Reproduce the entries word for word, and omit any picture you find in them.

── Dataset

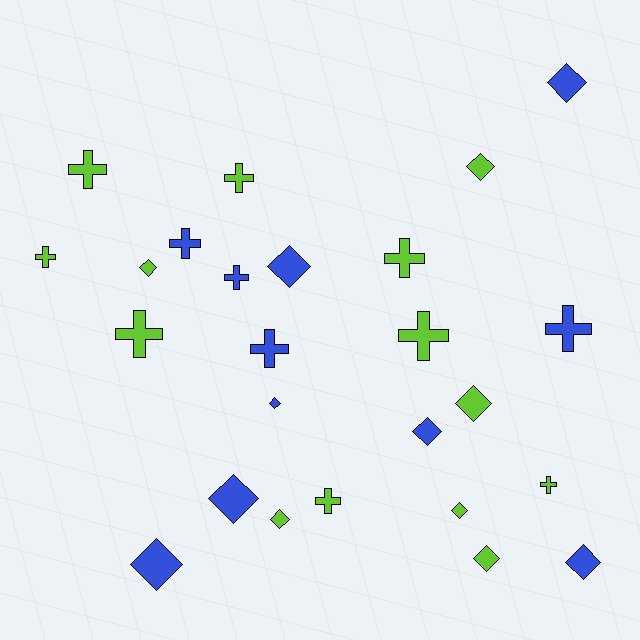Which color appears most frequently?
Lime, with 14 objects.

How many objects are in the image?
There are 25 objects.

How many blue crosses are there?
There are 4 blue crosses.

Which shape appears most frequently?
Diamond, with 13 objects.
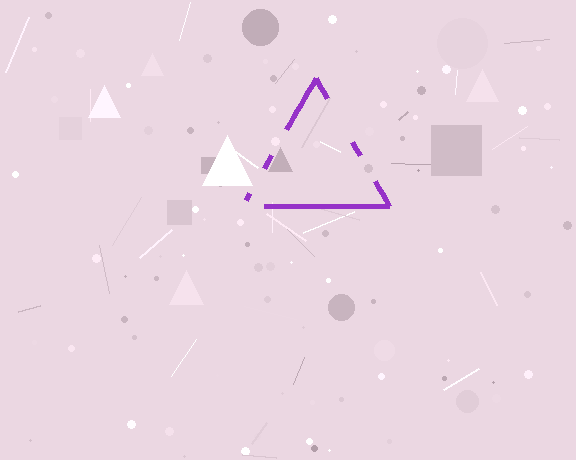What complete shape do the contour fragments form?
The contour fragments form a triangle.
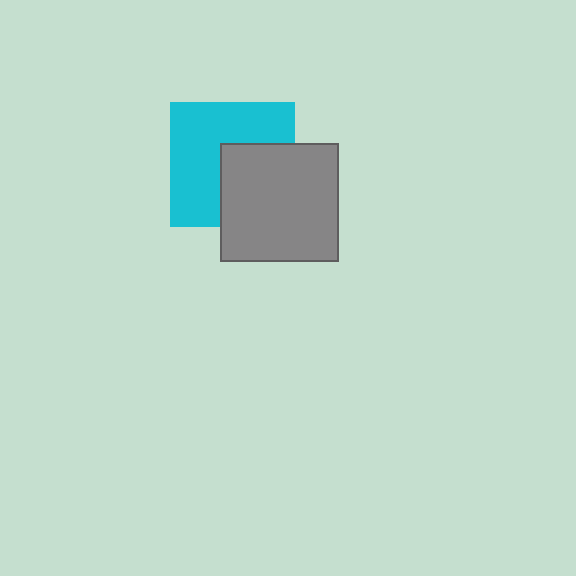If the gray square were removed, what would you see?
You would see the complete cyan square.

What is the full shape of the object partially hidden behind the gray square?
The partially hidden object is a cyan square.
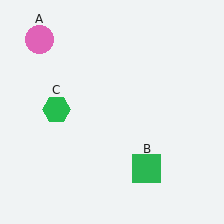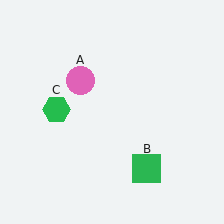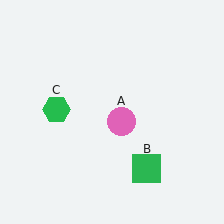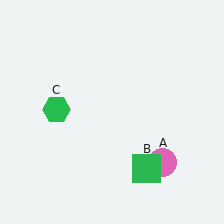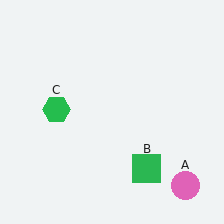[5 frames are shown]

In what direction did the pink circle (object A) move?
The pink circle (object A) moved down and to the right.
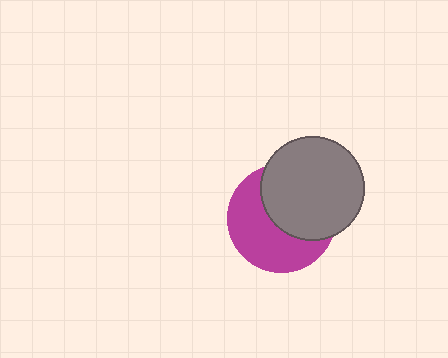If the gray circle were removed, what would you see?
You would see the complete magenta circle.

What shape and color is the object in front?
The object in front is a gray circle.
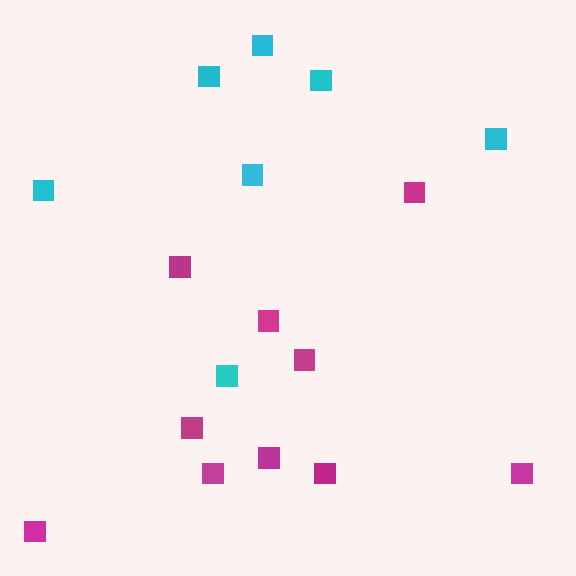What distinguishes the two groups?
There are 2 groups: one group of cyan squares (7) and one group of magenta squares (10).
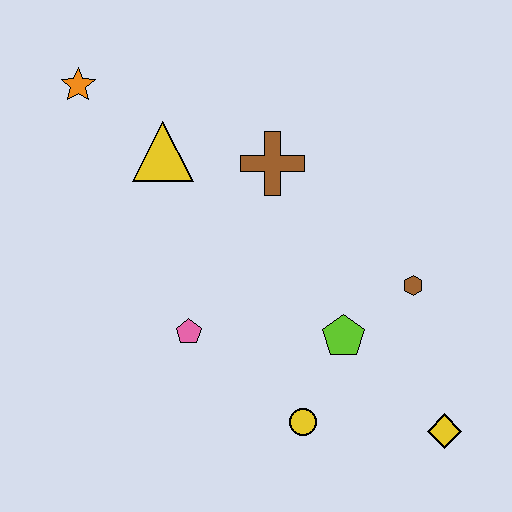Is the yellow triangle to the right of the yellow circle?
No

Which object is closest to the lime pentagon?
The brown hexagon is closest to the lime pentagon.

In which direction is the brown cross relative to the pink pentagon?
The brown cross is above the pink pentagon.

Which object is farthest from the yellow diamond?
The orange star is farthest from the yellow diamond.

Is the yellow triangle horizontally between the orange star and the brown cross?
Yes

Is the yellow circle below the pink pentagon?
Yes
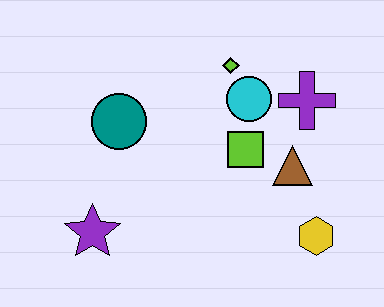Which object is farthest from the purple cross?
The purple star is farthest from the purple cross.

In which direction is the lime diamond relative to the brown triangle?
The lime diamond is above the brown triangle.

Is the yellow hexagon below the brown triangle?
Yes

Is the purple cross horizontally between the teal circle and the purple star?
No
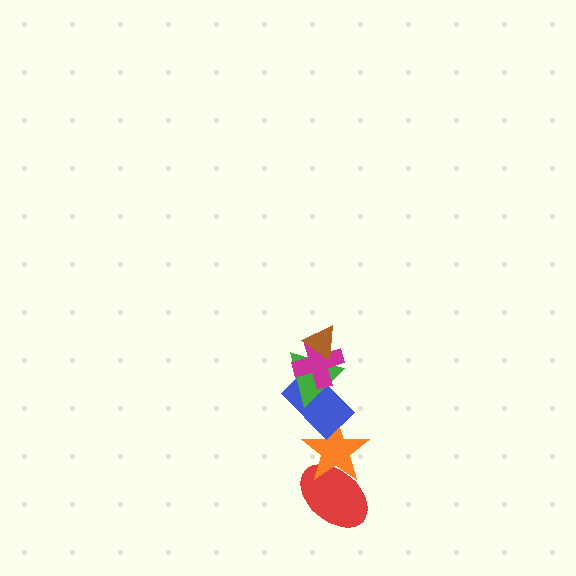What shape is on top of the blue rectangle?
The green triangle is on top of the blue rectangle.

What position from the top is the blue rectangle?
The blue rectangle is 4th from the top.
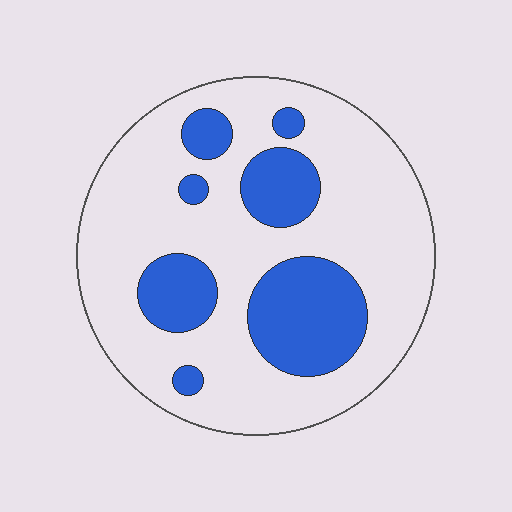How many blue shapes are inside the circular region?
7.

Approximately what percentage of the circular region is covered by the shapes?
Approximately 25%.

────

• [Final result]
Which color appears most frequently?
Lime, with 14 objects.

How many objects are in the image?
There are 25 objects.

How many blue crosses are there?
There are 4 blue crosses.

Which shape appears most frequently?
Diamond, with 13 objects.
What complete shape do the contour fragments form?
The contour fragments form a triangle.
If the gray square were removed, what would you see?
You would see the complete cyan square.

What is the full shape of the object partially hidden behind the gray square?
The partially hidden object is a cyan square.
[5 frames are shown]

In what direction did the pink circle (object A) move?
The pink circle (object A) moved down and to the right.
If the gray circle were removed, what would you see?
You would see the complete magenta circle.

What shape and color is the object in front?
The object in front is a gray circle.
What distinguishes the two groups?
There are 2 groups: one group of cyan squares (7) and one group of magenta squares (10).
Is the yellow triangle to the right of the yellow circle?
No

Which object is closest to the lime pentagon?
The brown hexagon is closest to the lime pentagon.

In which direction is the brown cross relative to the pink pentagon?
The brown cross is above the pink pentagon.

Which object is farthest from the yellow diamond?
The orange star is farthest from the yellow diamond.

Is the yellow triangle horizontally between the orange star and the brown cross?
Yes

Is the yellow circle below the pink pentagon?
Yes
Which object is farthest from the purple cross?
The purple star is farthest from the purple cross.

In which direction is the lime diamond relative to the brown triangle?
The lime diamond is above the brown triangle.

Is the yellow hexagon below the brown triangle?
Yes

Is the purple cross horizontally between the teal circle and the purple star?
No
What shape is on top of the blue rectangle?
The green triangle is on top of the blue rectangle.

What position from the top is the blue rectangle?
The blue rectangle is 4th from the top.
How many blue shapes are inside the circular region?
7.

Approximately what percentage of the circular region is covered by the shapes?
Approximately 25%.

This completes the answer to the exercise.